Instructions for the task
Print the entries verbatim, leaving out the images they contain.

--- Records to process ---

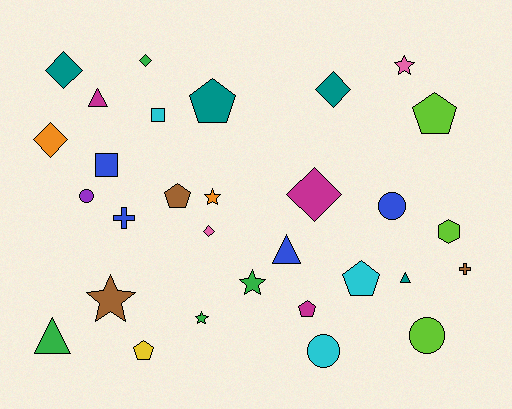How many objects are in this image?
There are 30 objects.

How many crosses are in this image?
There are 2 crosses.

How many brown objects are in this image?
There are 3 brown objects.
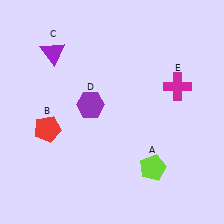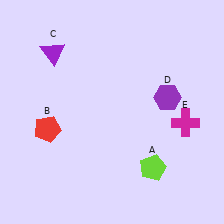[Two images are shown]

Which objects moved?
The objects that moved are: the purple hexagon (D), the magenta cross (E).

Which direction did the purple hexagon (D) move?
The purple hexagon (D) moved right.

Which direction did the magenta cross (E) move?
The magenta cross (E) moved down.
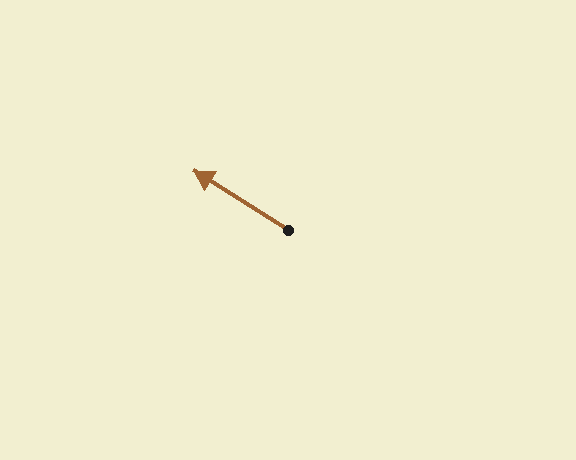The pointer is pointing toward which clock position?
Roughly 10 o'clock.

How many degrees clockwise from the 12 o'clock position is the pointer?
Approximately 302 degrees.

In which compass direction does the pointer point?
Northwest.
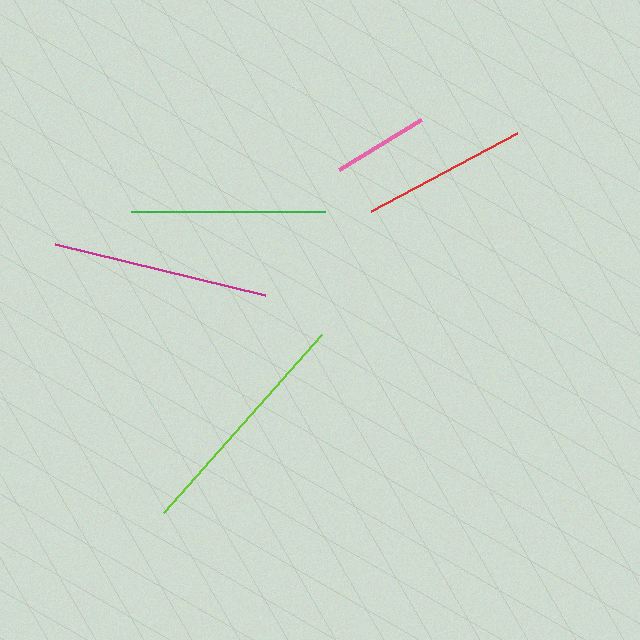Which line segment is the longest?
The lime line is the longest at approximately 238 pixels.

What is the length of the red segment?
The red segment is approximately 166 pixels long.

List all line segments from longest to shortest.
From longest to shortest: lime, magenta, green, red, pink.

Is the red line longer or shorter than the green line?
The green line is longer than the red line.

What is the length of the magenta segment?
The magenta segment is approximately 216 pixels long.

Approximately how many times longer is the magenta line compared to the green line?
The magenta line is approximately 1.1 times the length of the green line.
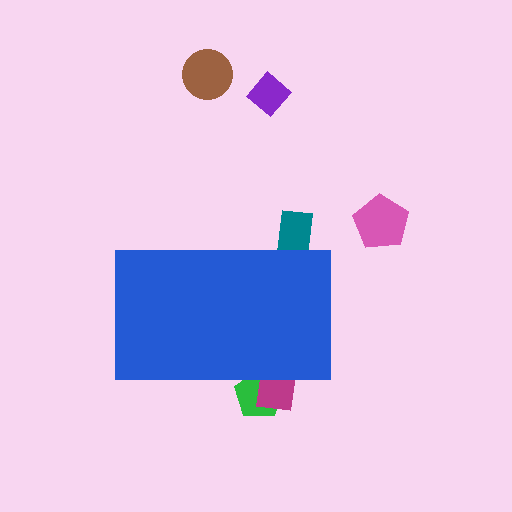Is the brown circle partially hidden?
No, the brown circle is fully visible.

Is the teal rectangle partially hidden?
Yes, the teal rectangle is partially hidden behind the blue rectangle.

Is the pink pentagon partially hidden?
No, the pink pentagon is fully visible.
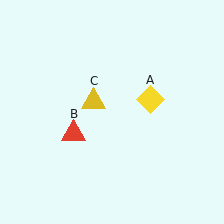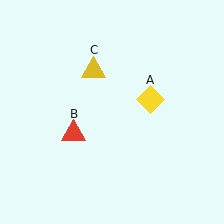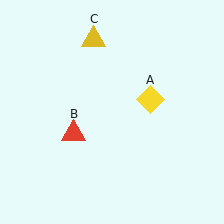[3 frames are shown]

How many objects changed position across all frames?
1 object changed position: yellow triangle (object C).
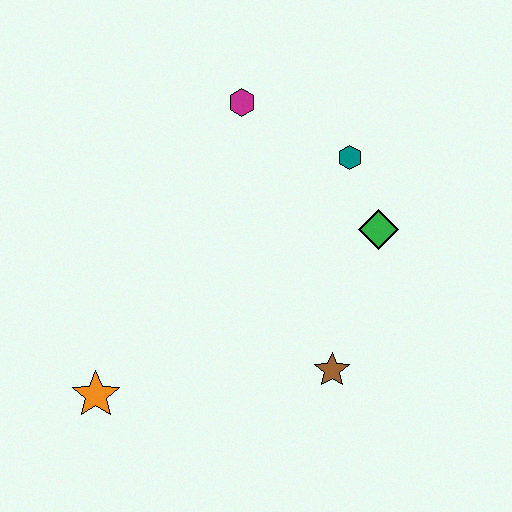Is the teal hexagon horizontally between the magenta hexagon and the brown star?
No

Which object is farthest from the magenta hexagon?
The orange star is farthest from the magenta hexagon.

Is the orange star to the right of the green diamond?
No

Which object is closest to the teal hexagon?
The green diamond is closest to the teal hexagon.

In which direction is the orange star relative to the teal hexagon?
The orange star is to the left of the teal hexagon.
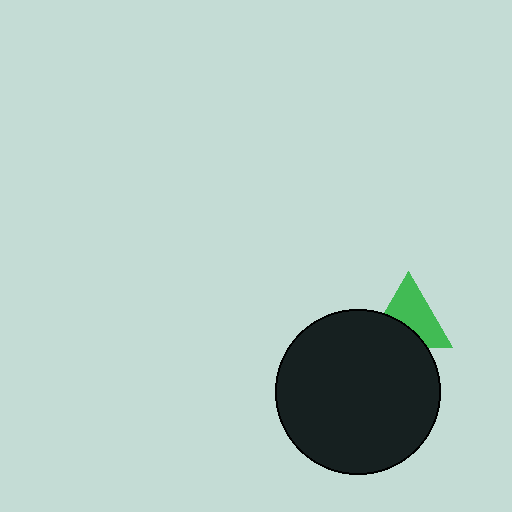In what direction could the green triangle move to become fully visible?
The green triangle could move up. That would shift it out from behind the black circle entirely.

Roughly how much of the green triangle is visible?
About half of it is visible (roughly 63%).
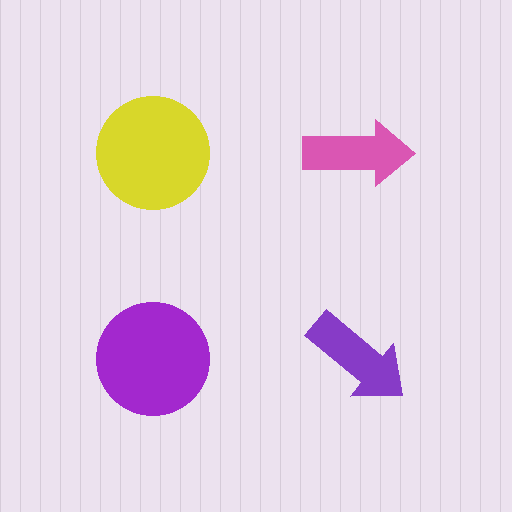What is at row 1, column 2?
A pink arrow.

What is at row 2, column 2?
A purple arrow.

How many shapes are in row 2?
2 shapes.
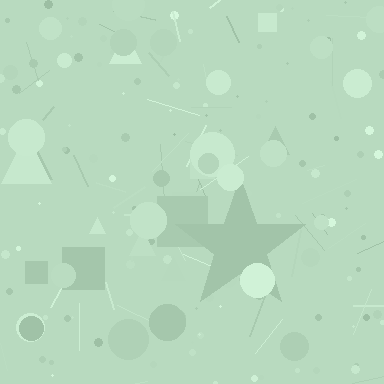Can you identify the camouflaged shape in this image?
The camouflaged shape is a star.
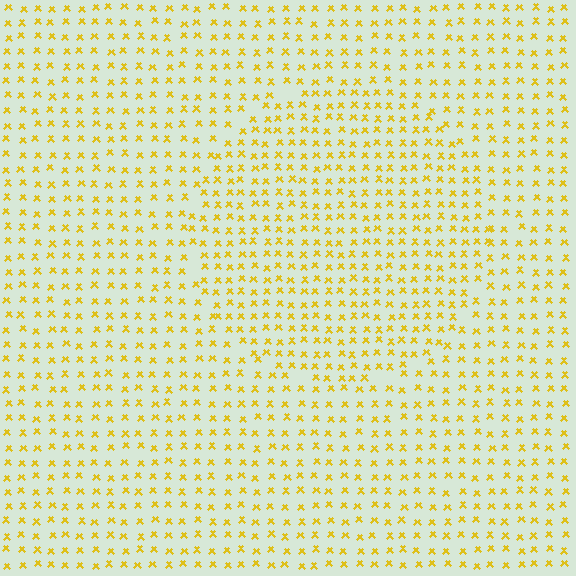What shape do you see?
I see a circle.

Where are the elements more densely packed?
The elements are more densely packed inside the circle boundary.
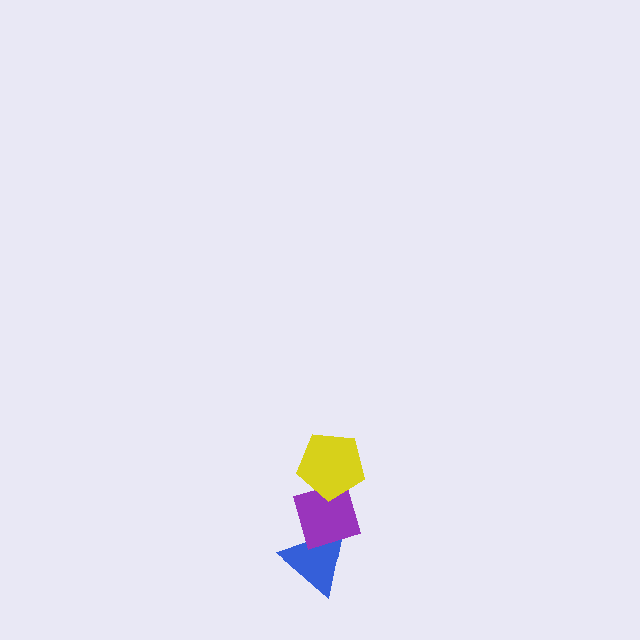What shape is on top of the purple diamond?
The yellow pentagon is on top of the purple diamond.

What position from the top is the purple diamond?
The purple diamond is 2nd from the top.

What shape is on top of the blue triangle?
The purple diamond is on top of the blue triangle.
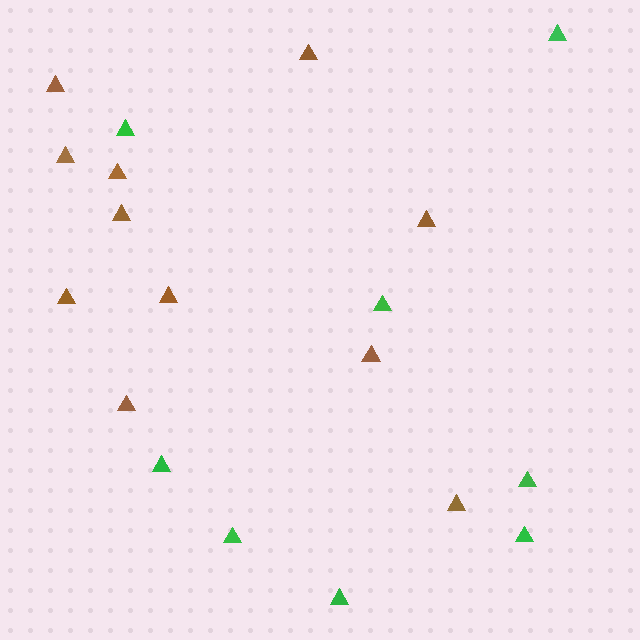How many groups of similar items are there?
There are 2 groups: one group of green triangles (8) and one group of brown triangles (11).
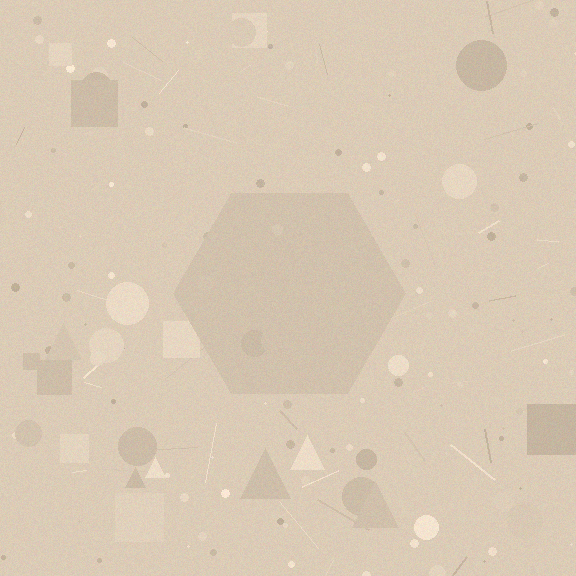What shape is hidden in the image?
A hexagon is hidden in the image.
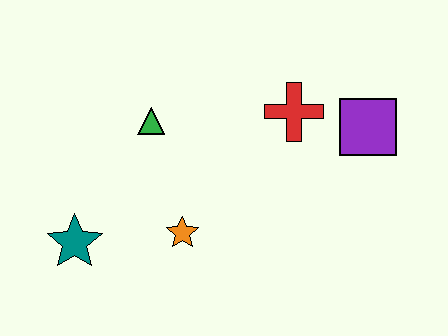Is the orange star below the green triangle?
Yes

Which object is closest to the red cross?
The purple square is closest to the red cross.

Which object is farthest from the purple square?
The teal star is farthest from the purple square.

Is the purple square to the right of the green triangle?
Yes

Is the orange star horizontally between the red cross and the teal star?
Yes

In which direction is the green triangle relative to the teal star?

---

Worked solution
How many objects are in this image?
There are 30 objects.

How many crosses are in this image?
There are 2 crosses.

How many brown objects are in this image?
There are 3 brown objects.
[Two images are shown]

Which objects moved?
The objects that moved are: the purple hexagon (D), the magenta cross (E).

Which direction did the purple hexagon (D) move?
The purple hexagon (D) moved right.

Which direction did the magenta cross (E) move?
The magenta cross (E) moved down.
The pointer is pointing toward which clock position?
Roughly 10 o'clock.

How many degrees clockwise from the 12 o'clock position is the pointer?
Approximately 302 degrees.

In which compass direction does the pointer point?
Northwest.
Which line segment is the longest?
The lime line is the longest at approximately 238 pixels.

What is the length of the red segment?
The red segment is approximately 166 pixels long.

List all line segments from longest to shortest.
From longest to shortest: lime, magenta, green, red, pink.

Is the red line longer or shorter than the green line?
The green line is longer than the red line.

What is the length of the magenta segment?
The magenta segment is approximately 216 pixels long.

Approximately how many times longer is the magenta line compared to the green line?
The magenta line is approximately 1.1 times the length of the green line.
Is the brown circle partially hidden?
No, the brown circle is fully visible.

Is the teal rectangle partially hidden?
Yes, the teal rectangle is partially hidden behind the blue rectangle.

Is the pink pentagon partially hidden?
No, the pink pentagon is fully visible.
[3 frames are shown]

How many objects changed position across all frames?
1 object changed position: yellow triangle (object C).
Is the teal hexagon horizontally between the magenta hexagon and the brown star?
No

Which object is farthest from the magenta hexagon?
The orange star is farthest from the magenta hexagon.

Is the orange star to the right of the green diamond?
No

Which object is closest to the teal hexagon?
The green diamond is closest to the teal hexagon.

In which direction is the orange star relative to the teal hexagon?
The orange star is to the left of the teal hexagon.
In what direction could the green triangle move to become fully visible?
The green triangle could move up. That would shift it out from behind the black circle entirely.

Roughly how much of the green triangle is visible?
About half of it is visible (roughly 63%).
What is at row 1, column 2?
A pink arrow.

What is at row 2, column 2?
A purple arrow.

How many shapes are in row 2?
2 shapes.
Can you identify the camouflaged shape in this image?
The camouflaged shape is a star.
What shape do you see?
I see a circle.

Where are the elements more densely packed?
The elements are more densely packed inside the circle boundary.
What shape is on top of the purple diamond?
The yellow pentagon is on top of the purple diamond.

What position from the top is the purple diamond?
The purple diamond is 2nd from the top.

What shape is on top of the blue triangle?
The purple diamond is on top of the blue triangle.
How many groups of similar items are there?
There are 2 groups: one group of green triangles (8) and one group of brown triangles (11).
What shape is hidden in the image?
A hexagon is hidden in the image.
Is the orange star below the green triangle?
Yes

Which object is closest to the red cross?
The purple square is closest to the red cross.

Which object is farthest from the purple square?
The teal star is farthest from the purple square.

Is the purple square to the right of the green triangle?
Yes

Is the orange star horizontally between the red cross and the teal star?
Yes

In which direction is the green triangle relative to the teal star?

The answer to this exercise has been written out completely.